#### WHAT THE TASK REQUIRES
Repeat the listing that follows, character for character, minus the pictures.

#### Stored items from a collection
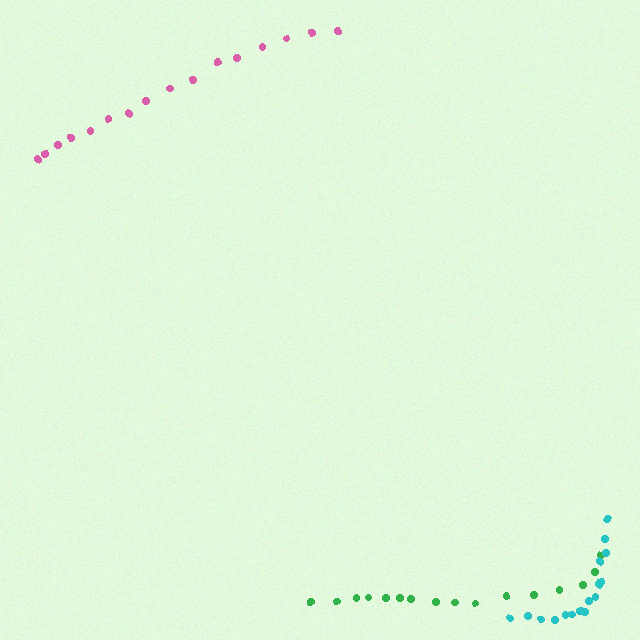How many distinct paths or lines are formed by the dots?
There are 3 distinct paths.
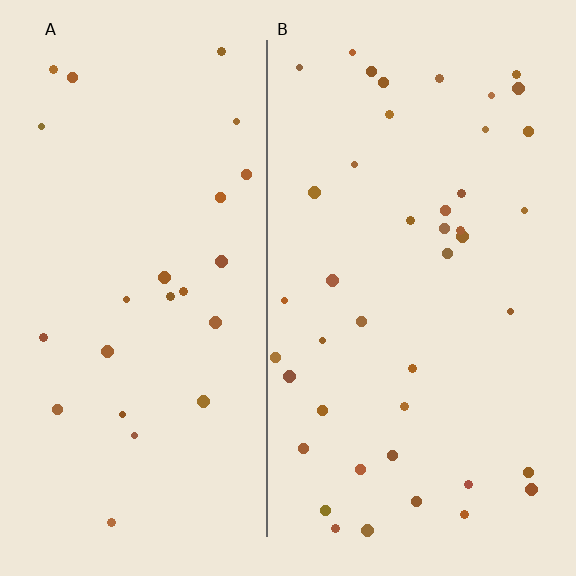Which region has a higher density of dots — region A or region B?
B (the right).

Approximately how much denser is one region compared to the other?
Approximately 1.8× — region B over region A.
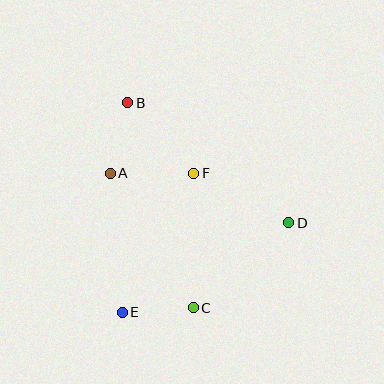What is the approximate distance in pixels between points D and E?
The distance between D and E is approximately 189 pixels.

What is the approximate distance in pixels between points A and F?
The distance between A and F is approximately 83 pixels.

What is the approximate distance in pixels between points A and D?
The distance between A and D is approximately 185 pixels.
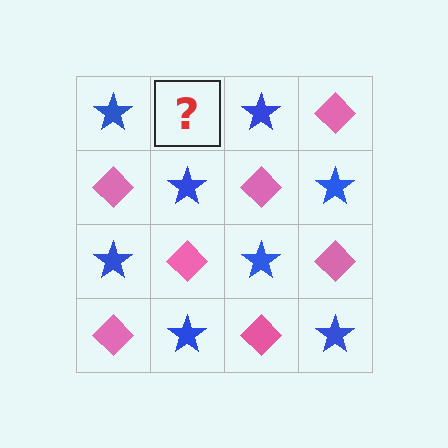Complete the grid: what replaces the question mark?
The question mark should be replaced with a pink diamond.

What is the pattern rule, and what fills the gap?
The rule is that it alternates blue star and pink diamond in a checkerboard pattern. The gap should be filled with a pink diamond.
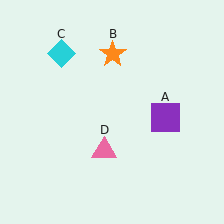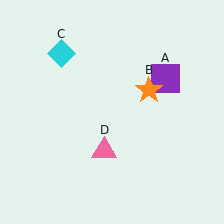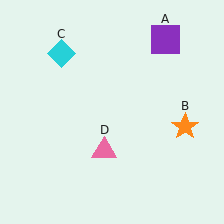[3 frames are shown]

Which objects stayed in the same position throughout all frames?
Cyan diamond (object C) and pink triangle (object D) remained stationary.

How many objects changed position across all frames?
2 objects changed position: purple square (object A), orange star (object B).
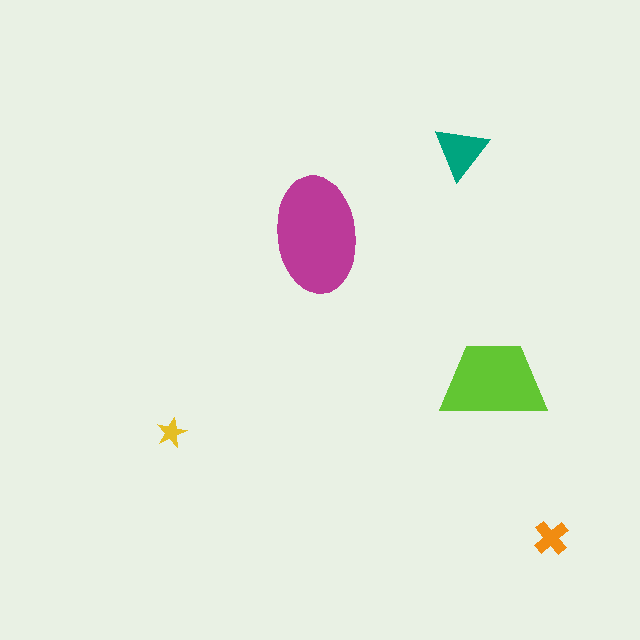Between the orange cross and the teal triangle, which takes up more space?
The teal triangle.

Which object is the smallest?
The yellow star.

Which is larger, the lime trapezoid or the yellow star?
The lime trapezoid.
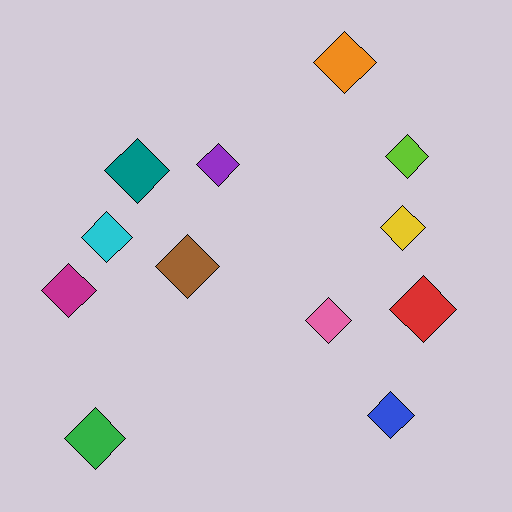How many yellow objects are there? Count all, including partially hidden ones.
There is 1 yellow object.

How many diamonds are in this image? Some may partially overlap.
There are 12 diamonds.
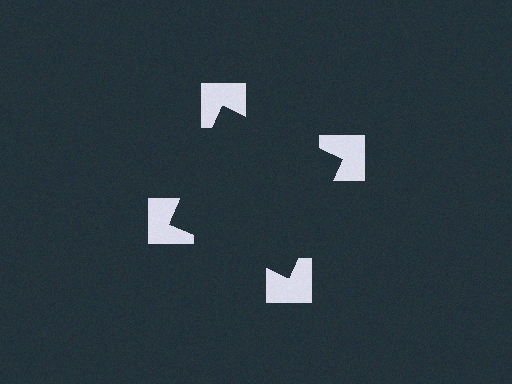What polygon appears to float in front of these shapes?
An illusory square — its edges are inferred from the aligned wedge cuts in the notched squares, not physically drawn.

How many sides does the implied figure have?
4 sides.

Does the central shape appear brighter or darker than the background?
It typically appears slightly darker than the background, even though no actual brightness change is drawn.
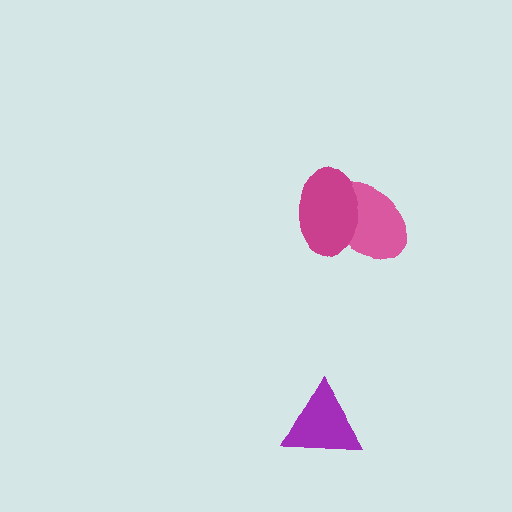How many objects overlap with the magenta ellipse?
1 object overlaps with the magenta ellipse.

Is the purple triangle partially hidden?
No, no other shape covers it.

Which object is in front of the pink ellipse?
The magenta ellipse is in front of the pink ellipse.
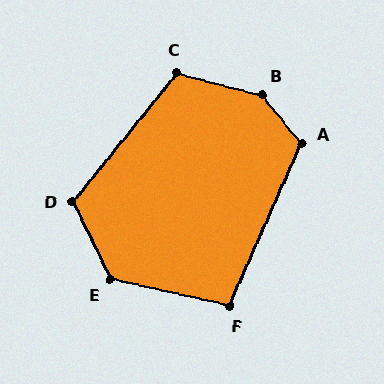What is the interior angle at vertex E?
Approximately 128 degrees (obtuse).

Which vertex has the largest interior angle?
B, at approximately 143 degrees.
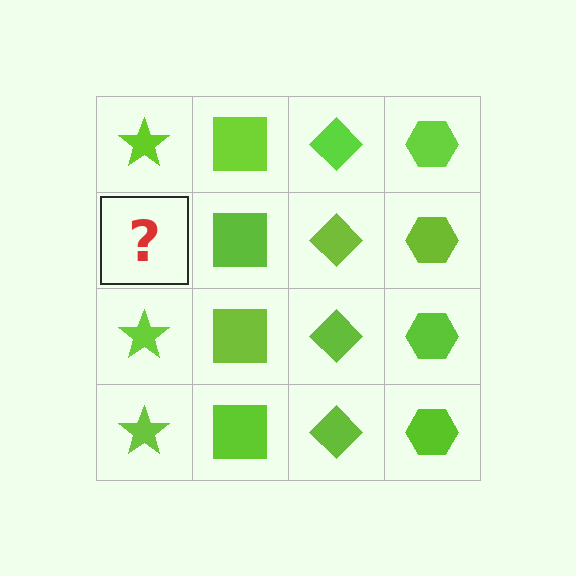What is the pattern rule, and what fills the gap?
The rule is that each column has a consistent shape. The gap should be filled with a lime star.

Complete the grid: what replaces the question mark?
The question mark should be replaced with a lime star.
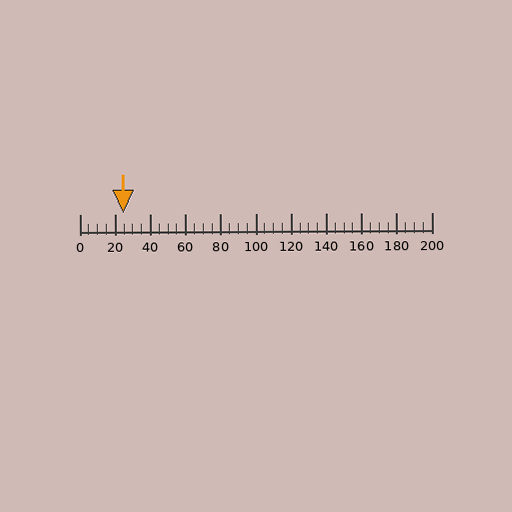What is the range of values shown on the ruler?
The ruler shows values from 0 to 200.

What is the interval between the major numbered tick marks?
The major tick marks are spaced 20 units apart.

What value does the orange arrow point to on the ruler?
The orange arrow points to approximately 25.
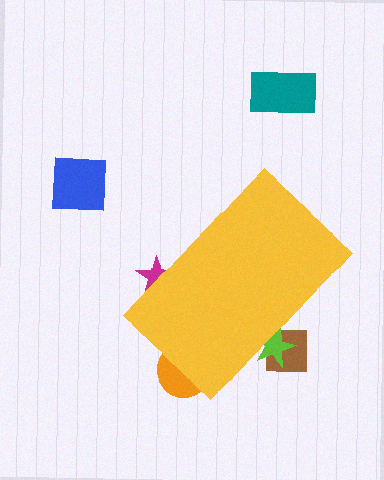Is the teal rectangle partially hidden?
No, the teal rectangle is fully visible.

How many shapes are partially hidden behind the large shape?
4 shapes are partially hidden.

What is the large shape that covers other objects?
A yellow rectangle.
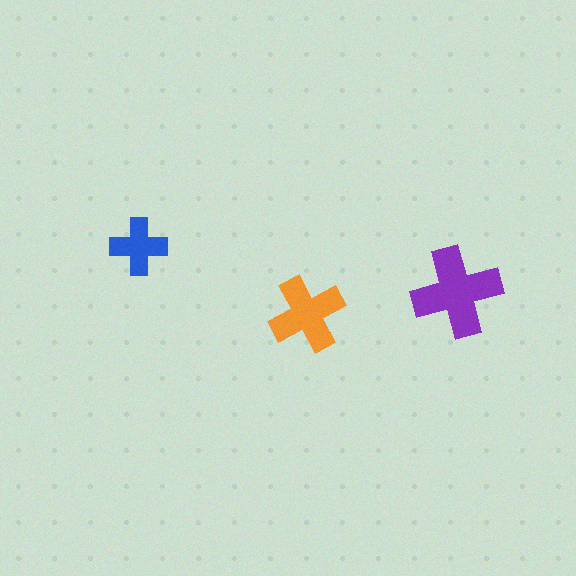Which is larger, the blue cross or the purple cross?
The purple one.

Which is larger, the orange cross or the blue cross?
The orange one.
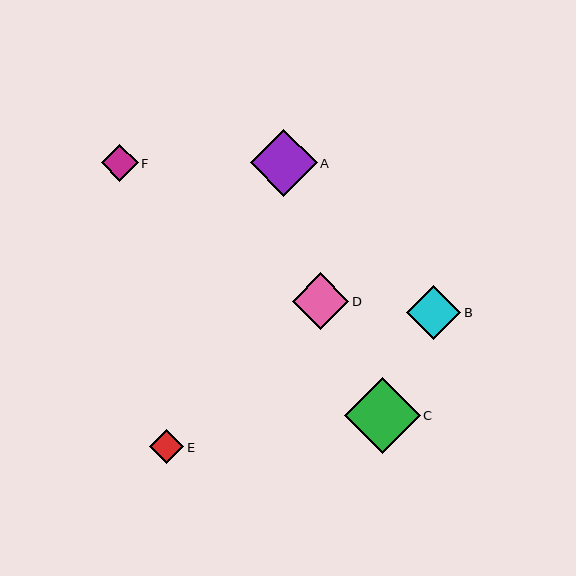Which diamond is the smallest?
Diamond E is the smallest with a size of approximately 34 pixels.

#### IN RESPONSE
How many distinct paths or lines are formed by the dots?
There are 3 distinct paths.
Which region has a higher density of dots — region A or region B?
B (the right).

Approximately how much denser is one region compared to the other?
Approximately 1.8× — region B over region A.
What is the approximate distance in pixels between points D and E?
The distance between D and E is approximately 189 pixels.

What is the approximate distance in pixels between points A and F?
The distance between A and F is approximately 83 pixels.

What is the approximate distance in pixels between points A and D?
The distance between A and D is approximately 185 pixels.
Complete the grid: what replaces the question mark?
The question mark should be replaced with a pink diamond.

What is the pattern rule, and what fills the gap?
The rule is that it alternates blue star and pink diamond in a checkerboard pattern. The gap should be filled with a pink diamond.
[3 frames are shown]

Which objects stayed in the same position throughout all frames?
Cyan diamond (object C) and pink triangle (object D) remained stationary.

How many objects changed position across all frames?
2 objects changed position: purple square (object A), orange star (object B).
Between the orange cross and the teal triangle, which takes up more space?
The teal triangle.

Which object is the smallest?
The yellow star.

Which is larger, the lime trapezoid or the yellow star?
The lime trapezoid.
How many yellow objects are there? Count all, including partially hidden ones.
There is 1 yellow object.

How many diamonds are in this image? Some may partially overlap.
There are 12 diamonds.
What polygon appears to float in front of these shapes?
An illusory square — its edges are inferred from the aligned wedge cuts in the notched squares, not physically drawn.

How many sides does the implied figure have?
4 sides.

Does the central shape appear brighter or darker than the background?
It typically appears slightly darker than the background, even though no actual brightness change is drawn.
How many objects overlap with the magenta ellipse?
1 object overlaps with the magenta ellipse.

Is the purple triangle partially hidden?
No, no other shape covers it.

Which object is in front of the pink ellipse?
The magenta ellipse is in front of the pink ellipse.
What is the interior angle at vertex E?
Approximately 128 degrees (obtuse).

Which vertex has the largest interior angle?
B, at approximately 143 degrees.
What is the pattern rule, and what fills the gap?
The rule is that each column has a consistent shape. The gap should be filled with a lime star.

Complete the grid: what replaces the question mark?
The question mark should be replaced with a lime star.
What is the range of values shown on the ruler?
The ruler shows values from 0 to 200.

What is the interval between the major numbered tick marks?
The major tick marks are spaced 20 units apart.

What value does the orange arrow point to on the ruler?
The orange arrow points to approximately 25.
Is the teal rectangle partially hidden?
No, the teal rectangle is fully visible.

How many shapes are partially hidden behind the large shape?
4 shapes are partially hidden.

What is the large shape that covers other objects?
A yellow rectangle.
Which is larger, the blue cross or the purple cross?
The purple one.

Which is larger, the orange cross or the blue cross?
The orange one.
Which diamond is the smallest?
Diamond E is the smallest with a size of approximately 34 pixels.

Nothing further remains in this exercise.